Problem to solve.
Copy out all the lines exactly. Omit pictures.

Data to process.
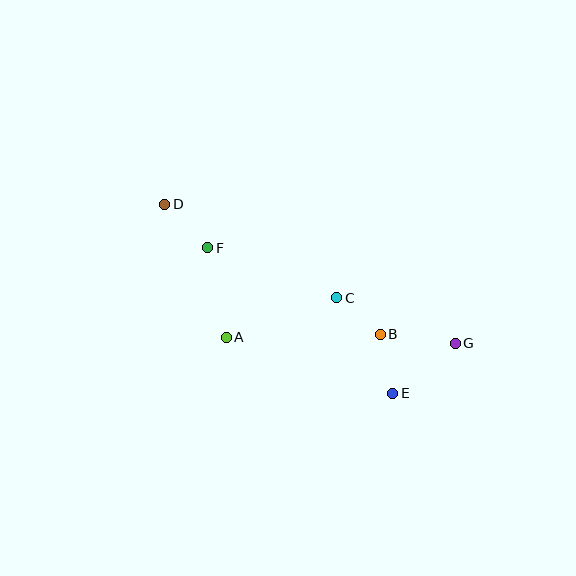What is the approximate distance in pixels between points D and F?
The distance between D and F is approximately 61 pixels.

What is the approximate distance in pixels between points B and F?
The distance between B and F is approximately 193 pixels.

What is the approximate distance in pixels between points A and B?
The distance between A and B is approximately 154 pixels.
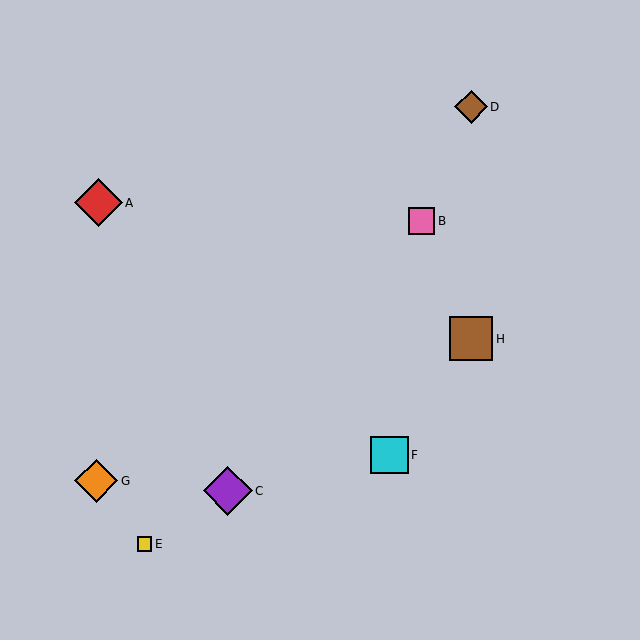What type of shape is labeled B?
Shape B is a pink square.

Correct response.
What is the approximate distance in pixels between points D and F?
The distance between D and F is approximately 61 pixels.

What is the approximate distance in pixels between points B and F?
The distance between B and F is approximately 193 pixels.

What is the approximate distance in pixels between points A and B?
The distance between A and B is approximately 154 pixels.
What type of shape is labeled B?
Shape B is a pink square.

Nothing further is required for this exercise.